▸ **Given task**
Word for word, restate every line of the listing that follows.
▼
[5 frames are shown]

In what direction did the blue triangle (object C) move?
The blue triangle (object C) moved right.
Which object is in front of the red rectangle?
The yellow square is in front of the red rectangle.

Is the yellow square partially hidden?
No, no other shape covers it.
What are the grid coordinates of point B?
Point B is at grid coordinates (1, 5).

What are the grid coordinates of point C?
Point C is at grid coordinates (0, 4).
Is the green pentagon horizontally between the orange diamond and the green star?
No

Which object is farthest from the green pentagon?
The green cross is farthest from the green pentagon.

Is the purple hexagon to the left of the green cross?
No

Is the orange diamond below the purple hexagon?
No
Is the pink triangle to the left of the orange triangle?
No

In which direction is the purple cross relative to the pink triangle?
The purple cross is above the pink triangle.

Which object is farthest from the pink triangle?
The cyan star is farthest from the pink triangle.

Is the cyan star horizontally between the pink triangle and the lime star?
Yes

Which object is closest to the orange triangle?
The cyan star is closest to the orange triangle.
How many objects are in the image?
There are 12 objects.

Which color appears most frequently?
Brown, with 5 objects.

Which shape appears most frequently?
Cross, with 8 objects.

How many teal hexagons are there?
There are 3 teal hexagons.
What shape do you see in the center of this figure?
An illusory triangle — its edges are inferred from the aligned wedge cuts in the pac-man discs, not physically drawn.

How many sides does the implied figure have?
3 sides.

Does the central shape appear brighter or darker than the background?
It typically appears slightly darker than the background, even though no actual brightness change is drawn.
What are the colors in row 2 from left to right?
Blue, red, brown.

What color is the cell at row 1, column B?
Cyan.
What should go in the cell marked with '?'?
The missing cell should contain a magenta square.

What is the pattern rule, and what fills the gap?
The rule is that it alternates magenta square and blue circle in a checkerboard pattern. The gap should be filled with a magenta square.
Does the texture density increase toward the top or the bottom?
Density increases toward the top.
▲
▸ **Output for this task**
[5 frames are shown]

In what direction did the blue triangle (object C) move?
The blue triangle (object C) moved right.
Which object is in front of the red rectangle?
The yellow square is in front of the red rectangle.

Is the yellow square partially hidden?
No, no other shape covers it.
What are the grid coordinates of point B?
Point B is at grid coordinates (1, 5).

What are the grid coordinates of point C?
Point C is at grid coordinates (0, 4).
Is the green pentagon horizontally between the orange diamond and the green star?
No

Which object is farthest from the green pentagon?
The green cross is farthest from the green pentagon.

Is the purple hexagon to the left of the green cross?
No

Is the orange diamond below the purple hexagon?
No
Is the pink triangle to the left of the orange triangle?
No

In which direction is the purple cross relative to the pink triangle?
The purple cross is above the pink triangle.

Which object is farthest from the pink triangle?
The cyan star is farthest from the pink triangle.

Is the cyan star horizontally between the pink triangle and the lime star?
Yes

Which object is closest to the orange triangle?
The cyan star is closest to the orange triangle.
How many objects are in the image?
There are 12 objects.

Which color appears most frequently?
Brown, with 5 objects.

Which shape appears most frequently?
Cross, with 8 objects.

How many teal hexagons are there?
There are 3 teal hexagons.
What shape do you see in the center of this figure?
An illusory triangle — its edges are inferred from the aligned wedge cuts in the pac-man discs, not physically drawn.

How many sides does the implied figure have?
3 sides.

Does the central shape appear brighter or darker than the background?
It typically appears slightly darker than the background, even though no actual brightness change is drawn.
What are the colors in row 2 from left to right?
Blue, red, brown.

What color is the cell at row 1, column B?
Cyan.
What should go in the cell marked with '?'?
The missing cell should contain a magenta square.

What is the pattern rule, and what fills the gap?
The rule is that it alternates magenta square and blue circle in a checkerboard pattern. The gap should be filled with a magenta square.
Does the texture density increase toward the top or the bottom?
Density increases toward the top.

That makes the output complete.